Data to process:
[BEGIN]

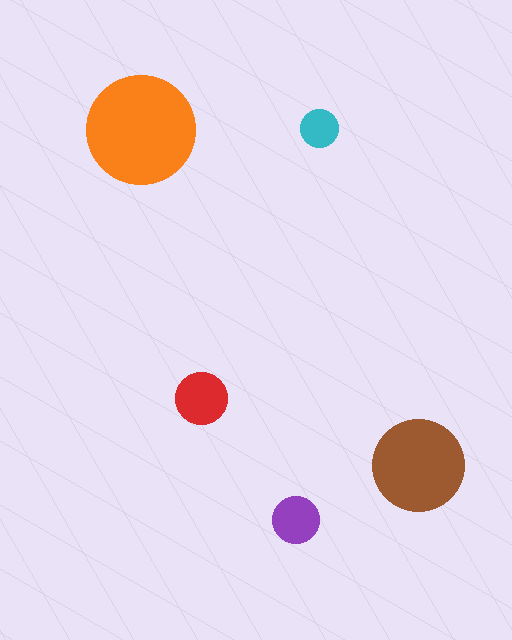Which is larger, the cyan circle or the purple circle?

[END]
[BEGIN]

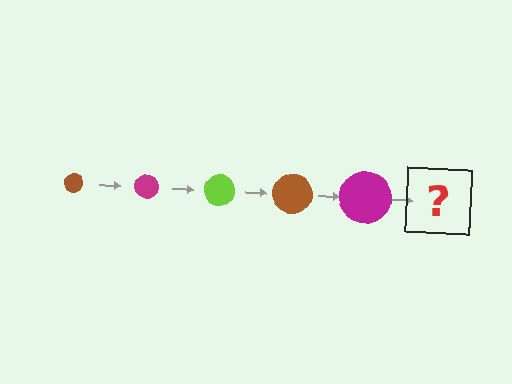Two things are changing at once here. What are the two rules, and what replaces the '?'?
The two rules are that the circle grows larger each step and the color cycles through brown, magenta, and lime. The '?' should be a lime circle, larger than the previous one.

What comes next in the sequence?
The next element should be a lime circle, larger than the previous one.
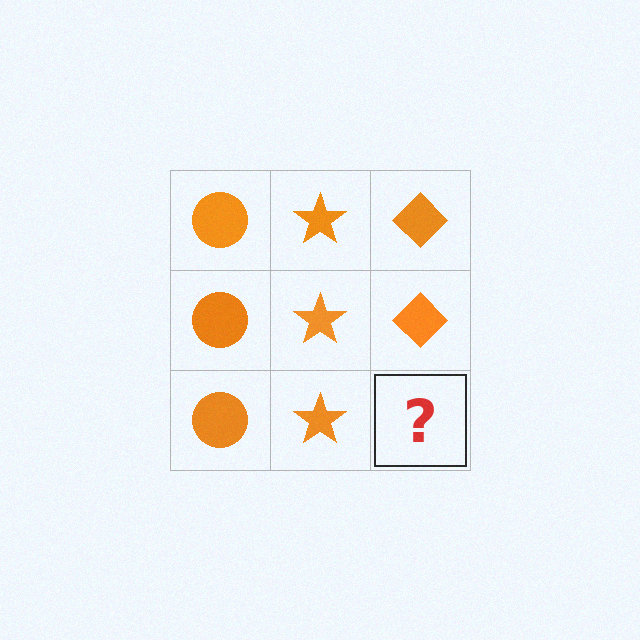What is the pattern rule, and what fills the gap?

[END]
[BEGIN]

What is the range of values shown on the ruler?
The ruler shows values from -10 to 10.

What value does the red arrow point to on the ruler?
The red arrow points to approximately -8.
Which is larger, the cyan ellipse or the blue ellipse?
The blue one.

[END]

Exercise objective:
In the listing above, find the line with "What comes next in the sequence?" and the line with "What is the pattern". Copy exactly those lines and all between them, minus the images.

Worked solution:
What comes next in the sequence?
The next element should be a lime circle, larger than the previous one.
What is the pattern rule, and what fills the gap?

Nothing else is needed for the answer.